Collect every line of the data below that contains the word "Subject". Case matters when matching.

----

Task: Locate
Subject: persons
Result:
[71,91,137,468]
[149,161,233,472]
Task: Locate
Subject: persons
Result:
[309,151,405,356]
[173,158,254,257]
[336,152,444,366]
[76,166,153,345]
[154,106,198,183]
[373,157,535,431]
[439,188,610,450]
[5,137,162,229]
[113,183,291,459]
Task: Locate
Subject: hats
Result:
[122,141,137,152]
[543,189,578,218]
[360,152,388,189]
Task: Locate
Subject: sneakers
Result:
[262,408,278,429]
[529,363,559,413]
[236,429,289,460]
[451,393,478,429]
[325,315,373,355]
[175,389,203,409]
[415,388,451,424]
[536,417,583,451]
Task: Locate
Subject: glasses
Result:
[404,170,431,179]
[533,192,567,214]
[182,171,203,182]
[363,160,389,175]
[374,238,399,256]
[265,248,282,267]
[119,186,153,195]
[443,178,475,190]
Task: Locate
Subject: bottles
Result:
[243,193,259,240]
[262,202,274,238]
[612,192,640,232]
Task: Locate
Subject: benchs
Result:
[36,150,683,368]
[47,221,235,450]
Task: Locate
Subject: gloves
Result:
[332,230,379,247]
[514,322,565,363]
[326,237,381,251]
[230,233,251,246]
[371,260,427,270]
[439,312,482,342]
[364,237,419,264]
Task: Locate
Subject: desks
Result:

----

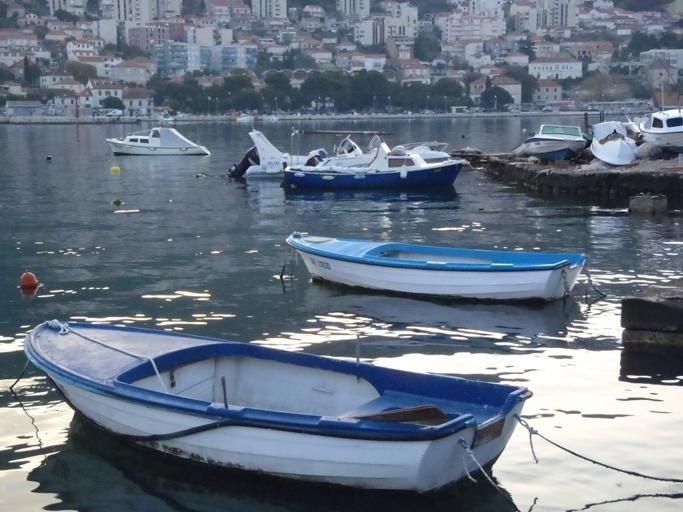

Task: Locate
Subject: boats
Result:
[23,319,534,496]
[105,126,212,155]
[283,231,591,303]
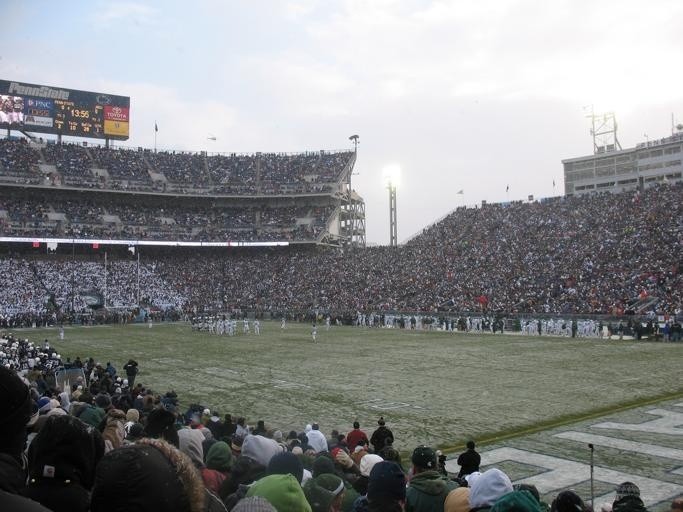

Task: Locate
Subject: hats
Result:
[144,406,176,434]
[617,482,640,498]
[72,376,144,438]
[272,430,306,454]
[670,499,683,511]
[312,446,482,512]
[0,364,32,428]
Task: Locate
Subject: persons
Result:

----

▶ _Answer for this exercise_:
Subject: persons
Subject: persons
Subject: hats
Subject: sneakers
Subject: glasses
Subject: bottles
Subject: benchs
Subject: gloves
Subject: desks
Subject: boats
Subject: hats
Subject: persons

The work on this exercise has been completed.